Take the line containing "What is the distance between points G and H?" and every line after it to the end of the records, and copy them exactly, leaving out pictures.

---- SUPPLIED DATA

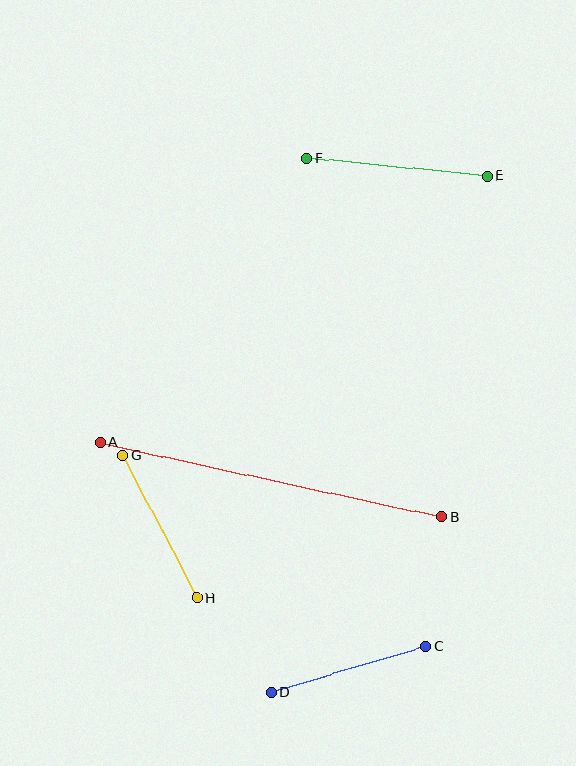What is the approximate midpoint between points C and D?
The midpoint is at approximately (348, 670) pixels.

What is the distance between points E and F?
The distance is approximately 181 pixels.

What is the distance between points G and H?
The distance is approximately 161 pixels.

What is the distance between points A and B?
The distance is approximately 350 pixels.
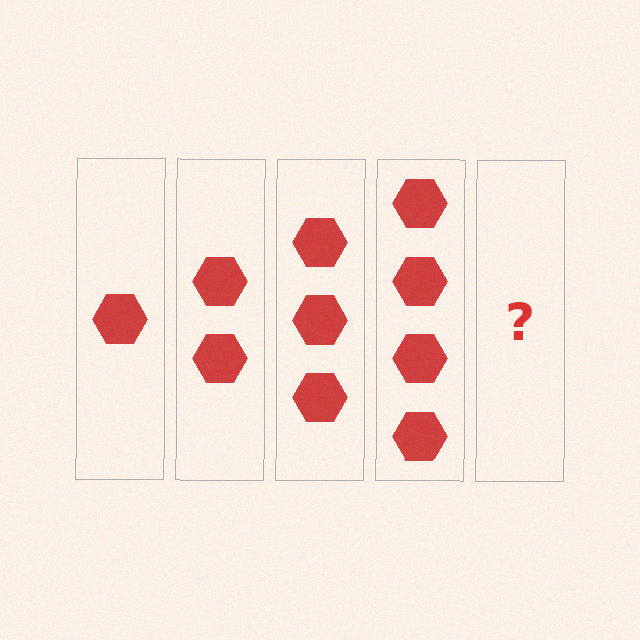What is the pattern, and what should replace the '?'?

--------

WRITTEN REPLY:
What is the distance between points G and H?
The distance is approximately 161 pixels.

What is the distance between points A and B?
The distance is approximately 350 pixels.
What is the pattern, and what should replace the '?'?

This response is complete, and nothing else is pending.